Rendered shape question records
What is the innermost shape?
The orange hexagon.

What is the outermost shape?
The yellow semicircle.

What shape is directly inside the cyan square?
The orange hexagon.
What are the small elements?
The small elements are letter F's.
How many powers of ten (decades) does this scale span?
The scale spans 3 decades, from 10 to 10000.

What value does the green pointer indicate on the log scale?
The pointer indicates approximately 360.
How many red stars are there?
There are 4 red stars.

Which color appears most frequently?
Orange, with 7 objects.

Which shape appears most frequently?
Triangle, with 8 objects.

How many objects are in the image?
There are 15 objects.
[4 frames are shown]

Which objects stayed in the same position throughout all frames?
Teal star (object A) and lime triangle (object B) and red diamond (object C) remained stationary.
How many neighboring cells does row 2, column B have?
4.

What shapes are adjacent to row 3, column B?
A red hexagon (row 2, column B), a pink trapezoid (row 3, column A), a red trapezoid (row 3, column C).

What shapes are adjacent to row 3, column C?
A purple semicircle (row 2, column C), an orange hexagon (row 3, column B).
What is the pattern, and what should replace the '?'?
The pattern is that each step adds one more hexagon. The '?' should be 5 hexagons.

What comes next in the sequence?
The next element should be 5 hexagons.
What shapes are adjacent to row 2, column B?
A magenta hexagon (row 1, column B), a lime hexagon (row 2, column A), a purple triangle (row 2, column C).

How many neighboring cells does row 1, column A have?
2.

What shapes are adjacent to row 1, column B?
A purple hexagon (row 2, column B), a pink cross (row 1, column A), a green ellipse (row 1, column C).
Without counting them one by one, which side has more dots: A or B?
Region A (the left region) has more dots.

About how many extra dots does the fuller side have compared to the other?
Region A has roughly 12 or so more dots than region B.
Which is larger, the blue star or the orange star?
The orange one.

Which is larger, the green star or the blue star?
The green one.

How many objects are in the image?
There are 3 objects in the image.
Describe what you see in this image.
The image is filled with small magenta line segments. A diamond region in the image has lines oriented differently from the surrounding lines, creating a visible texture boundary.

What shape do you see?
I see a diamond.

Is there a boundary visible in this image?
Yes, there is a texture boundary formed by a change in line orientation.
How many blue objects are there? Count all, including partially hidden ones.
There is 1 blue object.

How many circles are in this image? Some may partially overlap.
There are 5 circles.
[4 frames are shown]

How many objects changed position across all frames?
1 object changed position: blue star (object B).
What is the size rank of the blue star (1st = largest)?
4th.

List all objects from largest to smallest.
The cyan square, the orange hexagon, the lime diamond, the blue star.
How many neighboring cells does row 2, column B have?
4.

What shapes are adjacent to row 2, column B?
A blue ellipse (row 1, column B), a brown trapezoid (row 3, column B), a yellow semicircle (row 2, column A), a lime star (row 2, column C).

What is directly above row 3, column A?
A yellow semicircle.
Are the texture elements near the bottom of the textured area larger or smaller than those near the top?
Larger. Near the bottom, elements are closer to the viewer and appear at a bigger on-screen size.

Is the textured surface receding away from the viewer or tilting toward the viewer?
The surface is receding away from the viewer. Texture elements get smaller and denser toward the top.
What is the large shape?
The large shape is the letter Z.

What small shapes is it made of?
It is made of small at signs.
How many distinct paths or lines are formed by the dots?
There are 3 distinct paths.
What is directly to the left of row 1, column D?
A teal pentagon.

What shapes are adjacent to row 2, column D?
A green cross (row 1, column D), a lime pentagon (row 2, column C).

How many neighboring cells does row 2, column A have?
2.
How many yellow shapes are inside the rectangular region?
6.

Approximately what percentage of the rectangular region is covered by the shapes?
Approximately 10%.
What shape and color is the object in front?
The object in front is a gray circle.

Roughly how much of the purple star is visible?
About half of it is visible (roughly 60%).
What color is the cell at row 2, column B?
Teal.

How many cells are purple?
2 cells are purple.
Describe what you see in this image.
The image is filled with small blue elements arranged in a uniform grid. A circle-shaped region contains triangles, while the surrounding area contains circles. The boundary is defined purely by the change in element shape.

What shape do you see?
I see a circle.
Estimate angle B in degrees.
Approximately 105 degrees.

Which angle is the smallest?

AIM OF THE EXERCISE » Word for word, retype each record.

EXERCISE ANSWER »
What is the innermost shape?
The orange hexagon.

What is the outermost shape?
The yellow semicircle.

What shape is directly inside the cyan square?
The orange hexagon.
What are the small elements?
The small elements are letter F's.
How many powers of ten (decades) does this scale span?
The scale spans 3 decades, from 10 to 10000.

What value does the green pointer indicate on the log scale?
The pointer indicates approximately 360.
How many red stars are there?
There are 4 red stars.

Which color appears most frequently?
Orange, with 7 objects.

Which shape appears most frequently?
Triangle, with 8 objects.

How many objects are in the image?
There are 15 objects.
[4 frames are shown]

Which objects stayed in the same position throughout all frames?
Teal star (object A) and lime triangle (object B) and red diamond (object C) remained stationary.
How many neighboring cells does row 2, column B have?
4.

What shapes are adjacent to row 3, column B?
A red hexagon (row 2, column B), a pink trapezoid (row 3, column A), a red trapezoid (row 3, column C).

What shapes are adjacent to row 3, column C?
A purple semicircle (row 2, column C), an orange hexagon (row 3, column B).
What is the pattern, and what should replace the '?'?
The pattern is that each step adds one more hexagon. The '?' should be 5 hexagons.

What comes next in the sequence?
The next element should be 5 hexagons.
What shapes are adjacent to row 2, column B?
A magenta hexagon (row 1, column B), a lime hexagon (row 2, column A), a purple triangle (row 2, column C).

How many neighboring cells does row 1, column A have?
2.

What shapes are adjacent to row 1, column B?
A purple hexagon (row 2, column B), a pink cross (row 1, column A), a green ellipse (row 1, column C).
Without counting them one by one, which side has more dots: A or B?
Region A (the left region) has more dots.

About how many extra dots does the fuller side have compared to the other?
Region A has roughly 12 or so more dots than region B.
Which is larger, the blue star or the orange star?
The orange one.

Which is larger, the green star or the blue star?
The green one.

How many objects are in the image?
There are 3 objects in the image.
Describe what you see in this image.
The image is filled with small magenta line segments. A diamond region in the image has lines oriented differently from the surrounding lines, creating a visible texture boundary.

What shape do you see?
I see a diamond.

Is there a boundary visible in this image?
Yes, there is a texture boundary formed by a change in line orientation.
How many blue objects are there? Count all, including partially hidden ones.
There is 1 blue object.

How many circles are in this image? Some may partially overlap.
There are 5 circles.
[4 frames are shown]

How many objects changed position across all frames?
1 object changed position: blue star (object B).
What is the size rank of the blue star (1st = largest)?
4th.

List all objects from largest to smallest.
The cyan square, the orange hexagon, the lime diamond, the blue star.
How many neighboring cells does row 2, column B have?
4.

What shapes are adjacent to row 2, column B?
A blue ellipse (row 1, column B), a brown trapezoid (row 3, column B), a yellow semicircle (row 2, column A), a lime star (row 2, column C).

What is directly above row 3, column A?
A yellow semicircle.
Are the texture elements near the bottom of the textured area larger or smaller than those near the top?
Larger. Near the bottom, elements are closer to the viewer and appear at a bigger on-screen size.

Is the textured surface receding away from the viewer or tilting toward the viewer?
The surface is receding away from the viewer. Texture elements get smaller and denser toward the top.
What is the large shape?
The large shape is the letter Z.

What small shapes is it made of?
It is made of small at signs.
How many distinct paths or lines are formed by the dots?
There are 3 distinct paths.
What is directly to the left of row 1, column D?
A teal pentagon.

What shapes are adjacent to row 2, column D?
A green cross (row 1, column D), a lime pentagon (row 2, column C).

How many neighboring cells does row 2, column A have?
2.
How many yellow shapes are inside the rectangular region?
6.

Approximately what percentage of the rectangular region is covered by the shapes?
Approximately 10%.
What shape and color is the object in front?
The object in front is a gray circle.

Roughly how much of the purple star is visible?
About half of it is visible (roughly 60%).
What color is the cell at row 2, column B?
Teal.

How many cells are purple?
2 cells are purple.
Describe what you see in this image.
The image is filled with small blue elements arranged in a uniform grid. A circle-shaped region contains triangles, while the surrounding area contains circles. The boundary is defined purely by the change in element shape.

What shape do you see?
I see a circle.
Estimate angle B in degrees.
Approximately 105 degrees.

Which angle is the smallest?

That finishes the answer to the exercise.